WRITTEN TASK:
Reproduce precisely the lines of the material below from the line containing "What type of shape is labeled H?" up to and including its last line. Pictures must not be copied.

Records from a data collection:

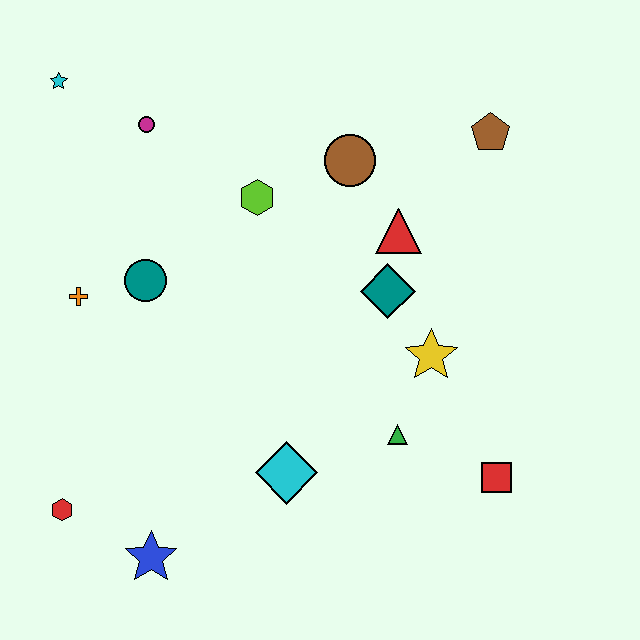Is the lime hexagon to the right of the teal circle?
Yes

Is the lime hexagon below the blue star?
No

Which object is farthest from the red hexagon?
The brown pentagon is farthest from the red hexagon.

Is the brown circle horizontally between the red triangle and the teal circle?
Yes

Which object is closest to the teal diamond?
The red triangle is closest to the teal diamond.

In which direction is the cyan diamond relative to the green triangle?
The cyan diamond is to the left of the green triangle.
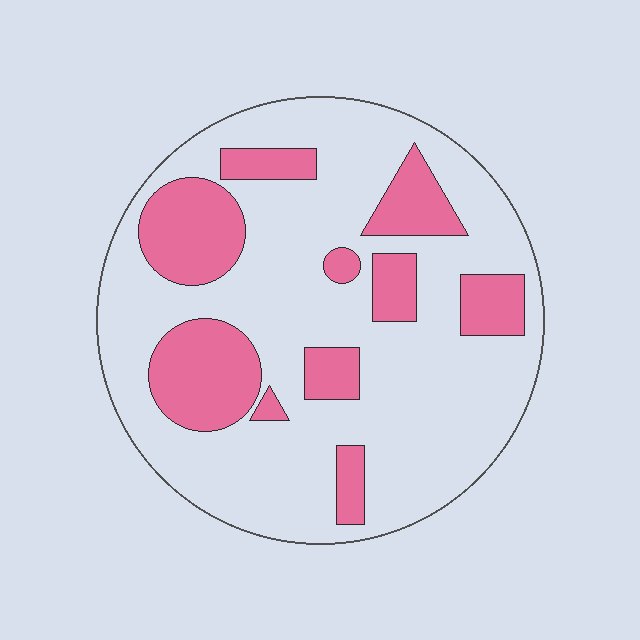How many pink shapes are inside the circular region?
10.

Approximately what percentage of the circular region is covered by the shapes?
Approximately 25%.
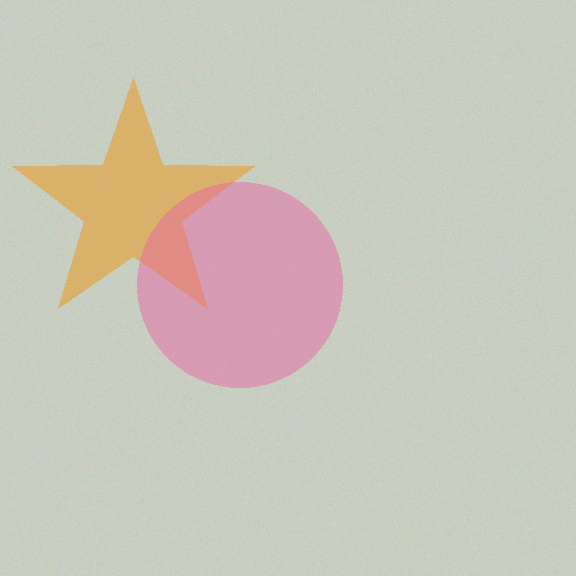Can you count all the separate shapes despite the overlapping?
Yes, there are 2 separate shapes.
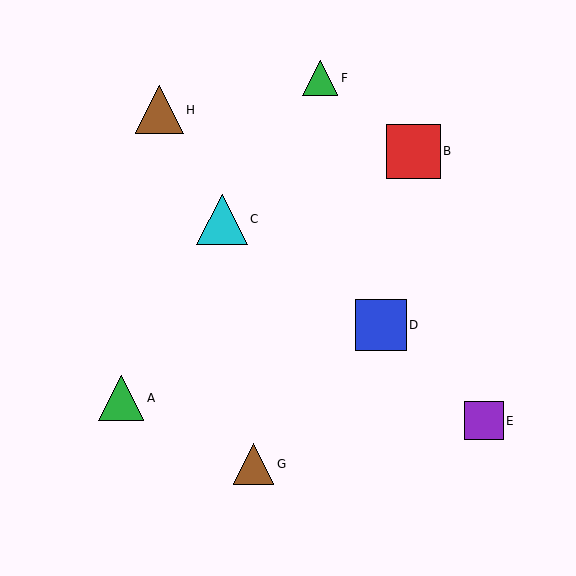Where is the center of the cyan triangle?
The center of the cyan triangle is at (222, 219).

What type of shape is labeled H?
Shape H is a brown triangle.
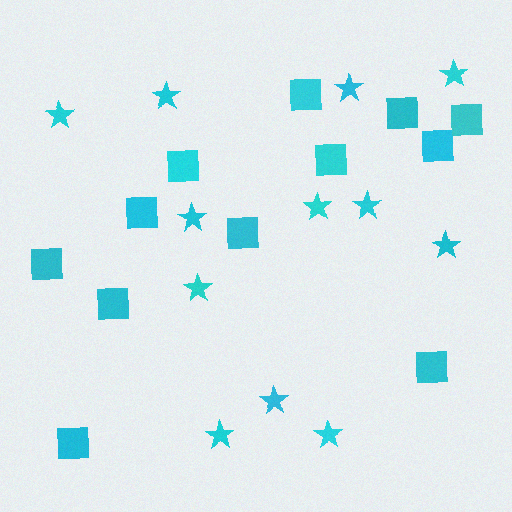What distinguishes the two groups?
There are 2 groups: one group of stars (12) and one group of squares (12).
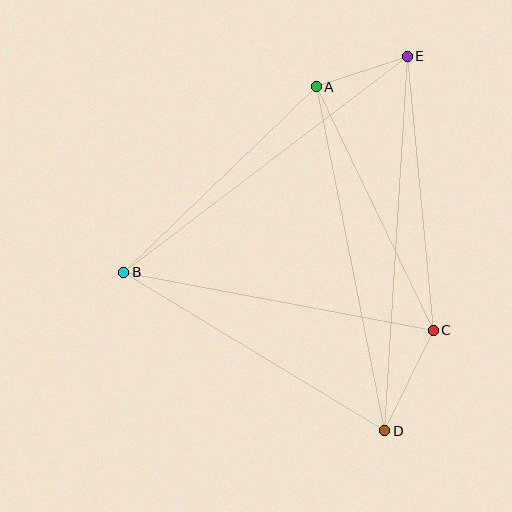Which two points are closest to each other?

ANSWER FOR THIS EXERCISE:
What type of shape is labeled H?
Shape H is a brown triangle.
What distinguishes the two groups?
There are 2 groups: one group of stars (12) and one group of squares (12).
Which two points are closest to each other?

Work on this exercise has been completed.